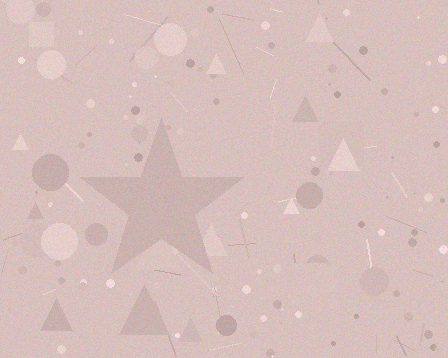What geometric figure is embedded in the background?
A star is embedded in the background.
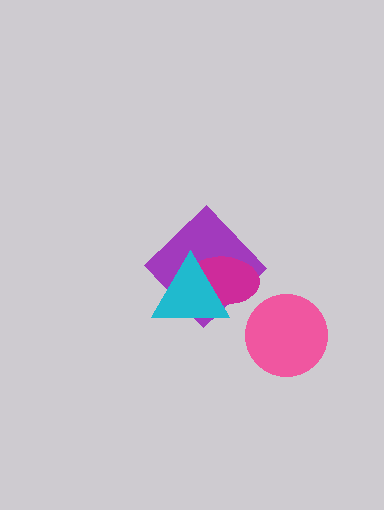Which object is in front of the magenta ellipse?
The cyan triangle is in front of the magenta ellipse.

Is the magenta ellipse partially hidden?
Yes, it is partially covered by another shape.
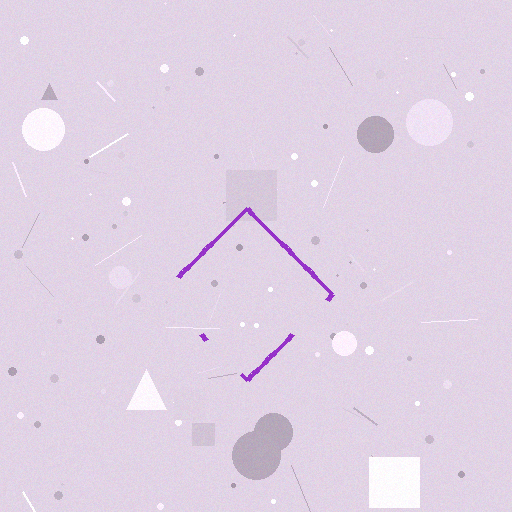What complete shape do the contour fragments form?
The contour fragments form a diamond.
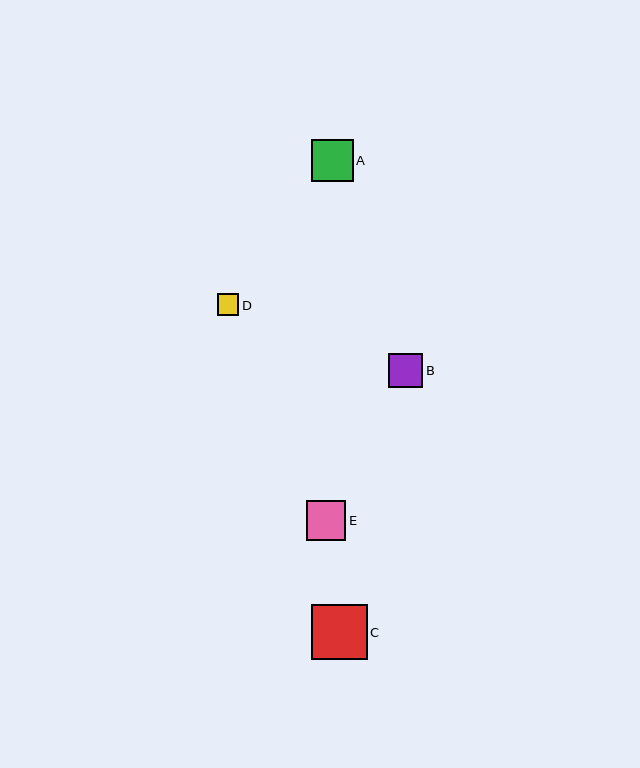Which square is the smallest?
Square D is the smallest with a size of approximately 22 pixels.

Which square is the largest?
Square C is the largest with a size of approximately 56 pixels.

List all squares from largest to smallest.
From largest to smallest: C, A, E, B, D.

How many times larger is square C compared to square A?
Square C is approximately 1.3 times the size of square A.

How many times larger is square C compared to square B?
Square C is approximately 1.6 times the size of square B.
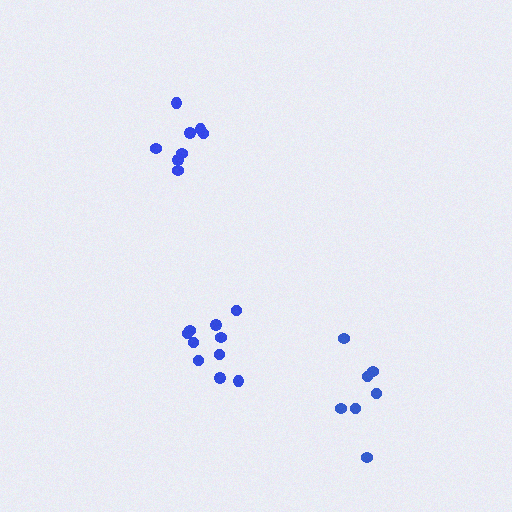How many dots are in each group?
Group 1: 10 dots, Group 2: 8 dots, Group 3: 7 dots (25 total).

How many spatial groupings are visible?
There are 3 spatial groupings.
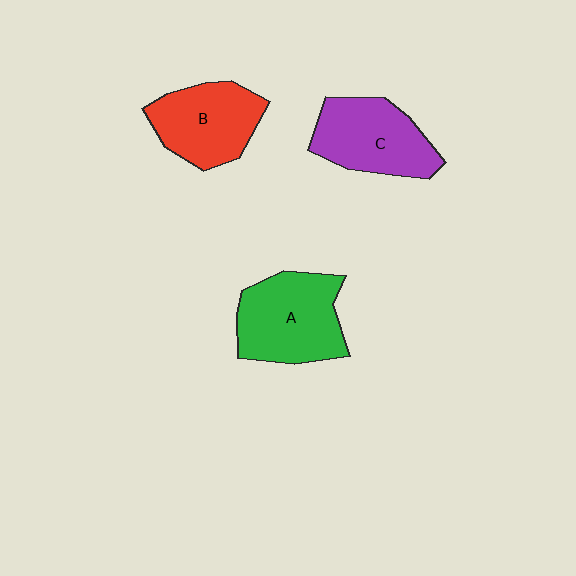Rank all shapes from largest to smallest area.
From largest to smallest: A (green), C (purple), B (red).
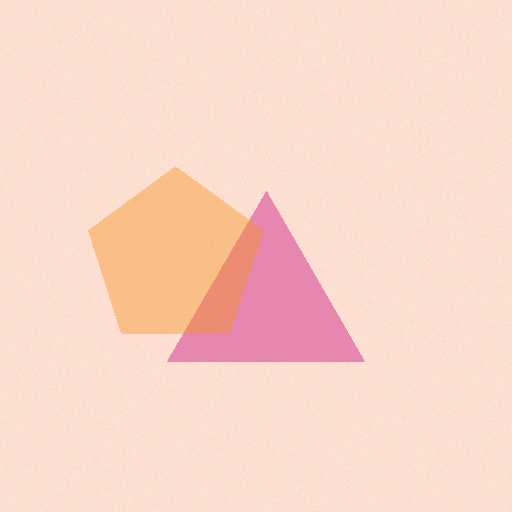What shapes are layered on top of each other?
The layered shapes are: a magenta triangle, an orange pentagon.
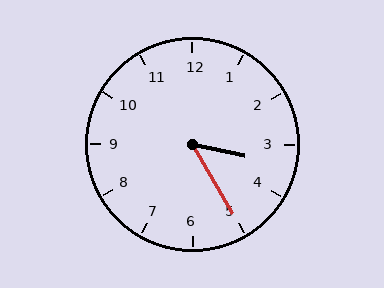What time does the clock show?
3:25.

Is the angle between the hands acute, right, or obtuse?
It is acute.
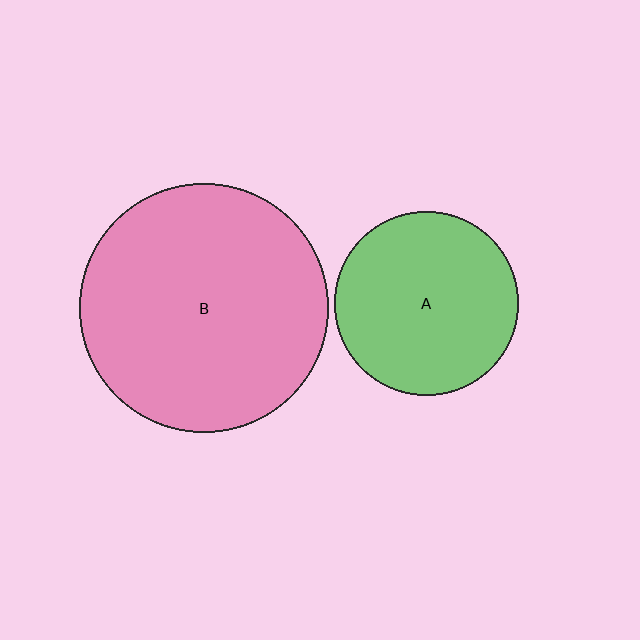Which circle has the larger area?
Circle B (pink).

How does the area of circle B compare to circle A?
Approximately 1.8 times.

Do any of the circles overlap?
No, none of the circles overlap.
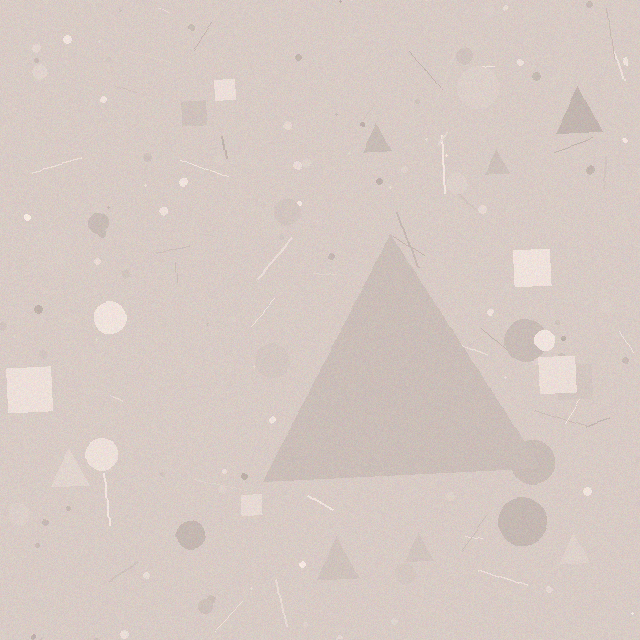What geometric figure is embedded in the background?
A triangle is embedded in the background.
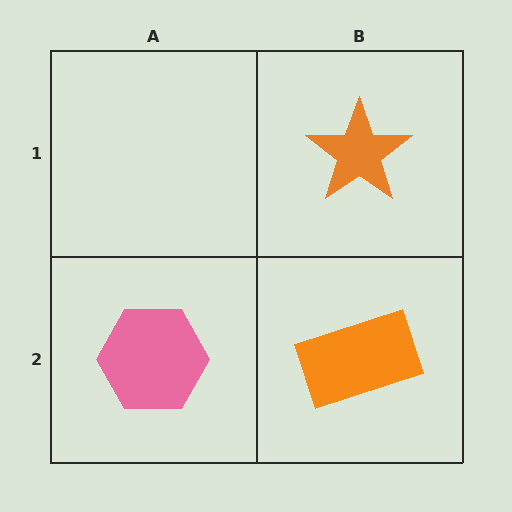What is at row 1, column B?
An orange star.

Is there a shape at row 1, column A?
No, that cell is empty.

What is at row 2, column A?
A pink hexagon.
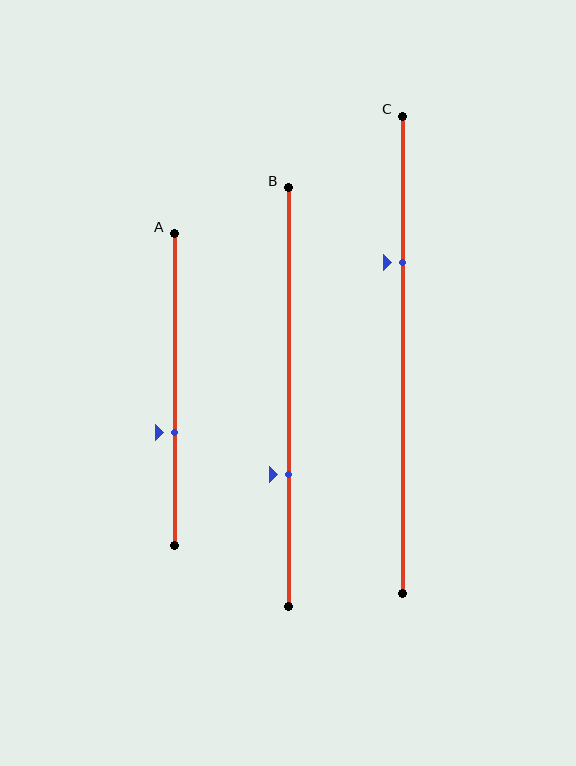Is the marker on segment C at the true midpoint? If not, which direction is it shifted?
No, the marker on segment C is shifted upward by about 19% of the segment length.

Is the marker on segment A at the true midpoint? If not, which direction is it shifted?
No, the marker on segment A is shifted downward by about 14% of the segment length.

WHAT IS EXPECTED
Reproduce word for word the lines running from the line with "Which square is the smallest?" through the end of the data, both included, and nothing else; leave out the pictures.

CORRECT RESPONSE
Which square is the smallest?
Square D is the smallest with a size of approximately 22 pixels.

Which square is the largest?
Square C is the largest with a size of approximately 56 pixels.

List all squares from largest to smallest.
From largest to smallest: C, A, E, B, D.

How many times larger is square C compared to square A?
Square C is approximately 1.3 times the size of square A.

How many times larger is square C compared to square B?
Square C is approximately 1.6 times the size of square B.
How many dots are in each group?
Group 1: 10 dots, Group 2: 8 dots, Group 3: 7 dots (25 total).

How many spatial groupings are visible?
There are 3 spatial groupings.
Rank all shapes from largest to smallest area.
From largest to smallest: A (green), C (purple), B (red).
What shapes are layered on top of each other?
The layered shapes are: a magenta triangle, an orange pentagon.
What time does the clock show?
3:25.

Is the angle between the hands acute, right, or obtuse?
It is acute.
Which circle has the larger area?
Circle B (pink).

How does the area of circle B compare to circle A?
Approximately 1.8 times.

Do any of the circles overlap?
No, none of the circles overlap.
What geometric figure is embedded in the background?
A triangle is embedded in the background.
What is at row 1, column B?
An orange star.

Is there a shape at row 1, column A?
No, that cell is empty.

What is at row 2, column A?
A pink hexagon.
Is the marker on segment C at the true midpoint? If not, which direction is it shifted?
No, the marker on segment C is shifted upward by about 19% of the segment length.

Is the marker on segment A at the true midpoint? If not, which direction is it shifted?
No, the marker on segment A is shifted downward by about 14% of the segment length.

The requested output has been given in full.